[Set exercise]
Every record must be repeated exactly; omit any pictures they contain.

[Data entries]
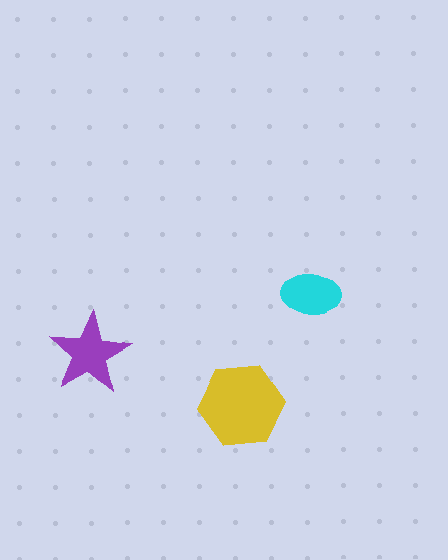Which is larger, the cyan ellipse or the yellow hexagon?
The yellow hexagon.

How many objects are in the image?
There are 3 objects in the image.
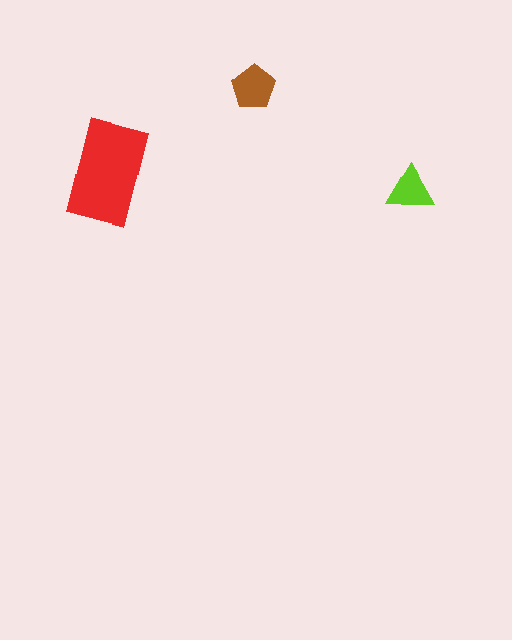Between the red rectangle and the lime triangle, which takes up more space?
The red rectangle.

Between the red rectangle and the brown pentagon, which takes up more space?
The red rectangle.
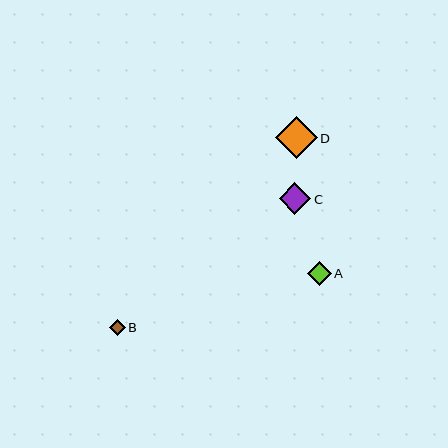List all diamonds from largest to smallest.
From largest to smallest: D, C, A, B.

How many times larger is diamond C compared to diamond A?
Diamond C is approximately 1.3 times the size of diamond A.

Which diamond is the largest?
Diamond D is the largest with a size of approximately 42 pixels.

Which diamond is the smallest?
Diamond B is the smallest with a size of approximately 16 pixels.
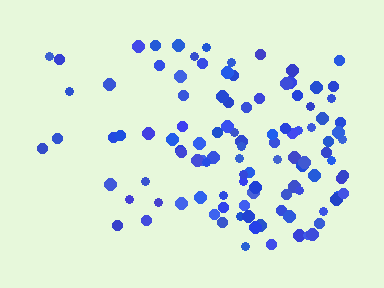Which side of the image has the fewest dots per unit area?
The left.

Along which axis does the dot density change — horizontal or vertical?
Horizontal.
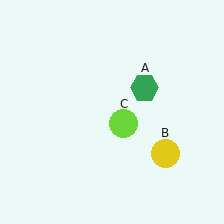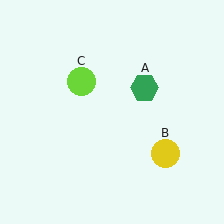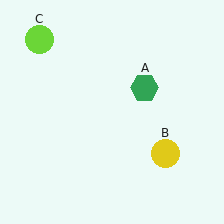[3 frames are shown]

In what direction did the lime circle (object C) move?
The lime circle (object C) moved up and to the left.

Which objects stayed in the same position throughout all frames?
Green hexagon (object A) and yellow circle (object B) remained stationary.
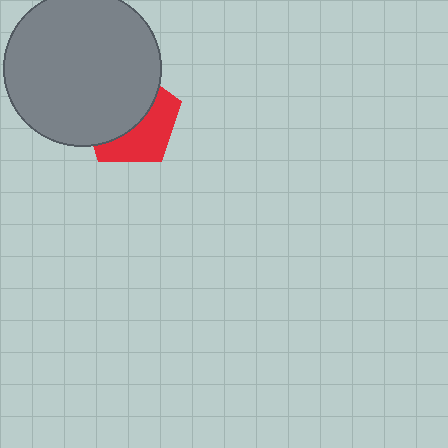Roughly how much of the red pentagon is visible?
A small part of it is visible (roughly 44%).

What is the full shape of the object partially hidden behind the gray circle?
The partially hidden object is a red pentagon.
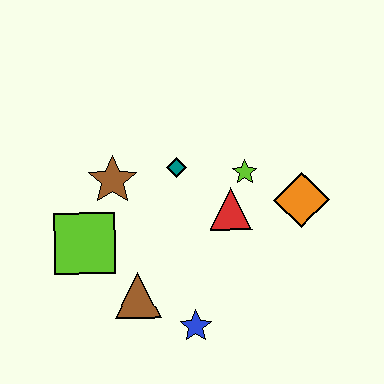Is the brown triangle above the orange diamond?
No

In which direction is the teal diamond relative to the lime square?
The teal diamond is to the right of the lime square.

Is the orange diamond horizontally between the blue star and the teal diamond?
No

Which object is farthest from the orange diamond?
The lime square is farthest from the orange diamond.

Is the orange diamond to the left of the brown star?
No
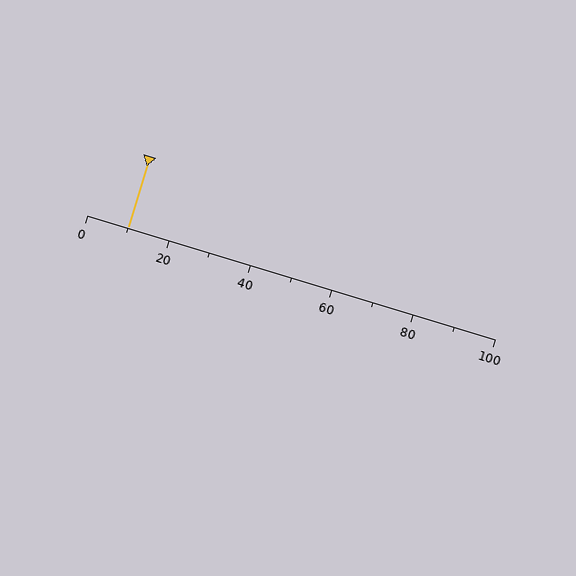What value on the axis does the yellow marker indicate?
The marker indicates approximately 10.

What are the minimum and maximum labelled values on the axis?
The axis runs from 0 to 100.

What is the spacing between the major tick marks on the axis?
The major ticks are spaced 20 apart.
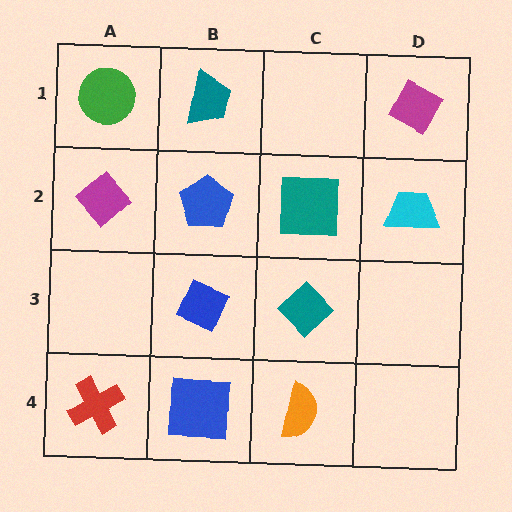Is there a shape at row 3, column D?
No, that cell is empty.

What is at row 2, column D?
A cyan trapezoid.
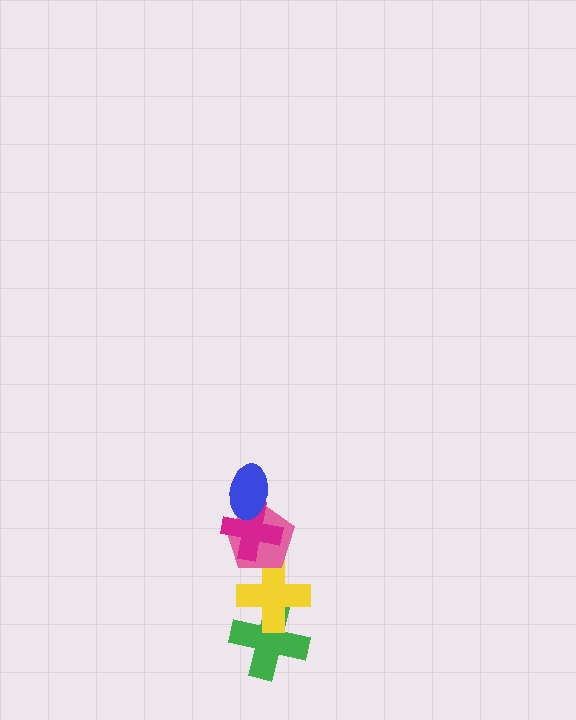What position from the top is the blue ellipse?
The blue ellipse is 1st from the top.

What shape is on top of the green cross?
The yellow cross is on top of the green cross.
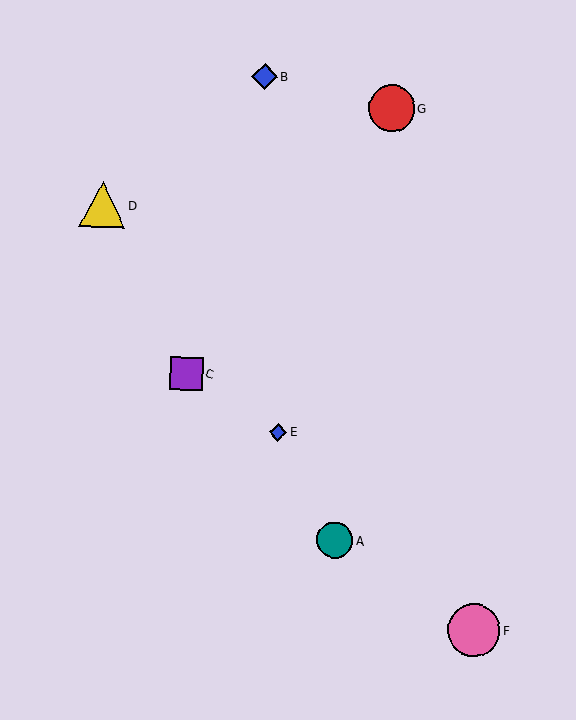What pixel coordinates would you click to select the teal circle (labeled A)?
Click at (335, 540) to select the teal circle A.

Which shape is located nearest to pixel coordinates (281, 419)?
The blue diamond (labeled E) at (278, 432) is nearest to that location.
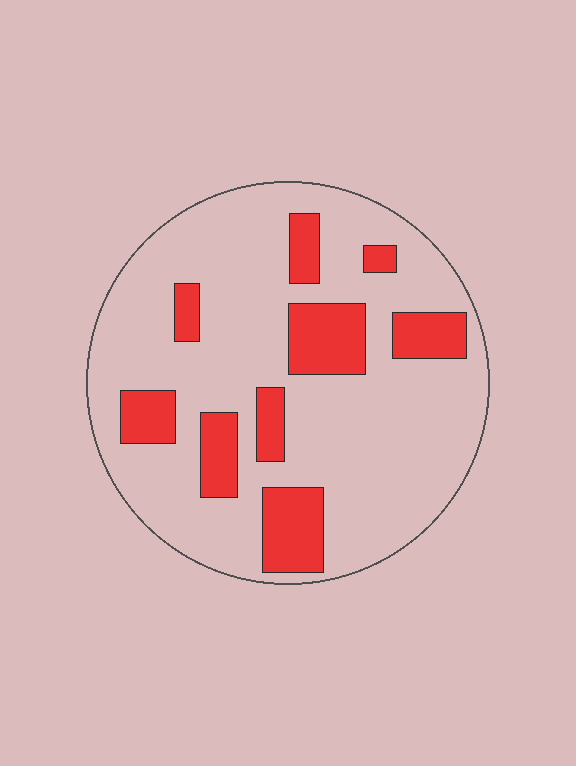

[Result for this exercise]
Which is larger, the cyan ellipse or the yellow hexagon?
The yellow hexagon.

How many objects are in the image?
There are 3 objects in the image.
Between the red rectangle and the lime triangle, which takes up more space?
The red rectangle.

Between the red rectangle and the brown pentagon, which takes up more space?
The red rectangle.
List all diamonds from largest to smallest.
From largest to smallest: D, C, A, B.

How many times larger is diamond C compared to diamond A?
Diamond C is approximately 1.3 times the size of diamond A.

Which diamond is the largest?
Diamond D is the largest with a size of approximately 42 pixels.

Which diamond is the smallest?
Diamond B is the smallest with a size of approximately 16 pixels.
Which side of the image has the fewest dots per unit area?
The left.

Along which axis does the dot density change — horizontal or vertical?
Horizontal.
[3 frames are shown]

In what direction did the lime circle (object C) move?
The lime circle (object C) moved up and to the left.

Which objects stayed in the same position throughout all frames?
Green hexagon (object A) and yellow circle (object B) remained stationary.
Roughly how much of the red pentagon is visible?
A small part of it is visible (roughly 44%).

What is the full shape of the object partially hidden behind the gray circle?
The partially hidden object is a red pentagon.
Is the brown triangle above the orange diamond?
No

In which direction is the teal diamond relative to the lime square?
The teal diamond is to the right of the lime square.

Is the orange diamond horizontally between the blue star and the teal diamond?
No

Which object is farthest from the orange diamond?
The lime square is farthest from the orange diamond.

Is the orange diamond to the left of the brown star?
No
What value on the axis does the yellow marker indicate?
The marker indicates approximately 10.

What are the minimum and maximum labelled values on the axis?
The axis runs from 0 to 100.

What is the spacing between the major tick marks on the axis?
The major ticks are spaced 20 apart.
Is there a shape at row 3, column D?
No, that cell is empty.

What is at row 2, column D?
A cyan trapezoid.
What position from the top is the blue ellipse?
The blue ellipse is 1st from the top.

What shape is on top of the green cross?
The yellow cross is on top of the green cross.
What pixel coordinates would you click to select the teal circle (labeled A)?
Click at (335, 540) to select the teal circle A.

Which shape is located nearest to pixel coordinates (281, 419)?
The blue diamond (labeled E) at (278, 432) is nearest to that location.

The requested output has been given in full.